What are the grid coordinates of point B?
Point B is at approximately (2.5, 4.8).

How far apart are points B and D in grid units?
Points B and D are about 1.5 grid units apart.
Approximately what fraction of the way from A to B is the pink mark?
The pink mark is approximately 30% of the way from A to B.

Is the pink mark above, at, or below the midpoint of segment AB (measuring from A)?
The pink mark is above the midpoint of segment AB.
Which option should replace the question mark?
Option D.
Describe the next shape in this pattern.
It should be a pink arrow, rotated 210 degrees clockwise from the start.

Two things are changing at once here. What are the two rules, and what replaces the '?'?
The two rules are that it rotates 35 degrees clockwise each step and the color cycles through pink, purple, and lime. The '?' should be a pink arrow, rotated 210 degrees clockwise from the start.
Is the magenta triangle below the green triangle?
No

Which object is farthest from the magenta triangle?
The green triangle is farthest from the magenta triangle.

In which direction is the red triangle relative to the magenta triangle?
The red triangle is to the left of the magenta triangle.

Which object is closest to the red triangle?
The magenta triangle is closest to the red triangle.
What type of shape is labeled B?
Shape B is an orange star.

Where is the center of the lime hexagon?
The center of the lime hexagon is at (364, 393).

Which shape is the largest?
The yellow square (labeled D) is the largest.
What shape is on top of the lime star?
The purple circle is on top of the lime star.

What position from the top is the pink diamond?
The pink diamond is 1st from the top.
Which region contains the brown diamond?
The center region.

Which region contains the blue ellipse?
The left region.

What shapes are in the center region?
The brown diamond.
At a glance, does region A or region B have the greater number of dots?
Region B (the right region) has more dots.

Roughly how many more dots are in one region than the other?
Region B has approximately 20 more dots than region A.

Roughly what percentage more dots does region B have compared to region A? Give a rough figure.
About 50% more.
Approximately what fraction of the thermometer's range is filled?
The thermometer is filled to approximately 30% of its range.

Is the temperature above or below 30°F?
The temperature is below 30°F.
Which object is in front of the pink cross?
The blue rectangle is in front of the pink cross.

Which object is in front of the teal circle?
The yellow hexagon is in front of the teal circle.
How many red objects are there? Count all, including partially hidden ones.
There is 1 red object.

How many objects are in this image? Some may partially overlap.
::::
[WHAT IS EXPECTED]:
Transcribe all of the entries without altering anything.

[THE ANSWER]:
What are the grid coordinates of point B?
Point B is at approximately (2.5, 4.8).

How far apart are points B and D in grid units?
Points B and D are about 1.5 grid units apart.
Approximately what fraction of the way from A to B is the pink mark?
The pink mark is approximately 30% of the way from A to B.

Is the pink mark above, at, or below the midpoint of segment AB (measuring from A)?
The pink mark is above the midpoint of segment AB.
Which option should replace the question mark?
Option D.
Describe the next shape in this pattern.
It should be a pink arrow, rotated 210 degrees clockwise from the start.

Two things are changing at once here. What are the two rules, and what replaces the '?'?
The two rules are that it rotates 35 degrees clockwise each step and the color cycles through pink, purple, and lime. The '?' should be a pink arrow, rotated 210 degrees clockwise from the start.
Is the magenta triangle below the green triangle?
No

Which object is farthest from the magenta triangle?
The green triangle is farthest from the magenta triangle.

In which direction is the red triangle relative to the magenta triangle?
The red triangle is to the left of the magenta triangle.

Which object is closest to the red triangle?
The magenta triangle is closest to the red triangle.
What type of shape is labeled B?
Shape B is an orange star.

Where is the center of the lime hexagon?
The center of the lime hexagon is at (364, 393).

Which shape is the largest?
The yellow square (labeled D) is the largest.
What shape is on top of the lime star?
The purple circle is on top of the lime star.

What position from the top is the pink diamond?
The pink diamond is 1st from the top.
Which region contains the brown diamond?
The center region.

Which region contains the blue ellipse?
The left region.

What shapes are in the center region?
The brown diamond.
At a glance, does region A or region B have the greater number of dots?
Region B (the right region) has more dots.

Roughly how many more dots are in one region than the other?
Region B has approximately 20 more dots than region A.

Roughly what percentage more dots does region B have compared to region A? Give a rough figure.
About 50% more.
Approximately what fraction of the thermometer's range is filled?
The thermometer is filled to approximately 30% of its range.

Is the temperature above or below 30°F?
The temperature is below 30°F.
Which object is in front of the pink cross?
The blue rectangle is in front of the pink cross.

Which object is in front of the teal circle?
The yellow hexagon is in front of the teal circle.
How many red objects are there? Count all, including partially hidden ones.
There is 1 red object.

How many objects are in this image? Some may partially overlap.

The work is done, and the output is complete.